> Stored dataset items
- - -
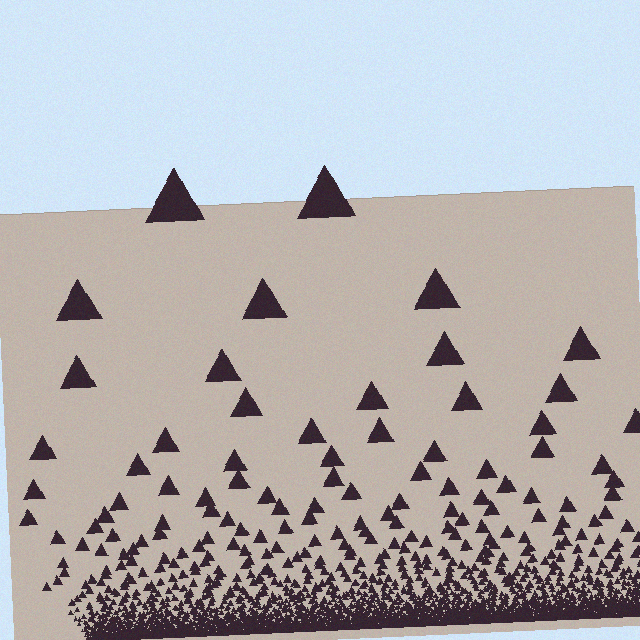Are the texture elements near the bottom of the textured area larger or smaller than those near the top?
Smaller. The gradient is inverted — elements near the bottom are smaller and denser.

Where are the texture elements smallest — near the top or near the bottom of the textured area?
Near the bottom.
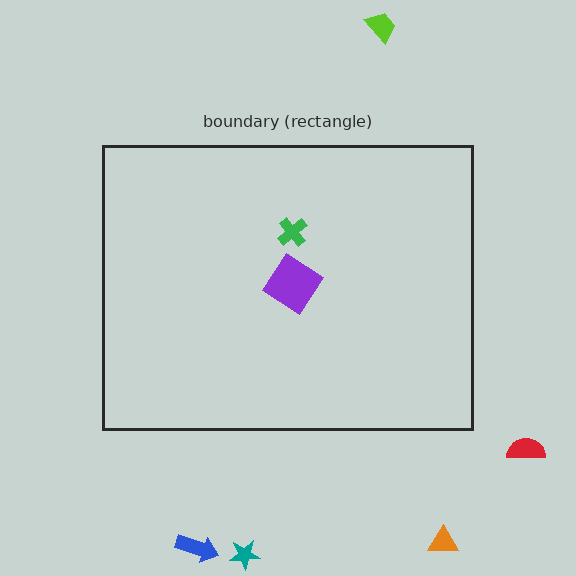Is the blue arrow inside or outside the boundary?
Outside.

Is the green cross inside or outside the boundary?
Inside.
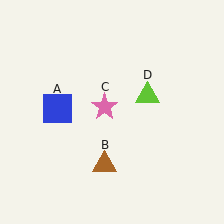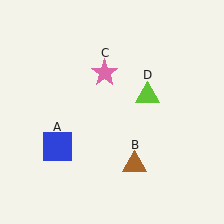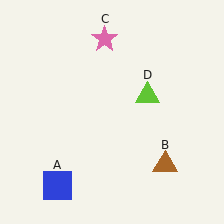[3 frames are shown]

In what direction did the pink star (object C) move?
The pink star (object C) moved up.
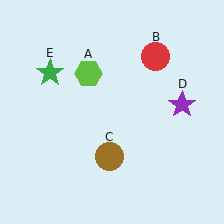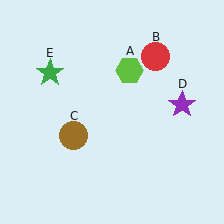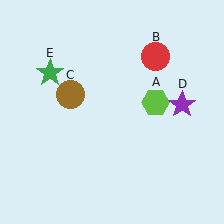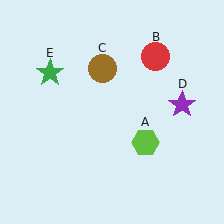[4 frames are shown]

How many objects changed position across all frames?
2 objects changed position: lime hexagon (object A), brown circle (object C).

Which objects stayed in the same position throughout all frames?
- - -
> Problem to work on
Reproduce only the lines running from the one with "How many objects" through the final line of the listing above, both ends included.

> The result
How many objects changed position across all frames?
2 objects changed position: lime hexagon (object A), brown circle (object C).

Which objects stayed in the same position throughout all frames?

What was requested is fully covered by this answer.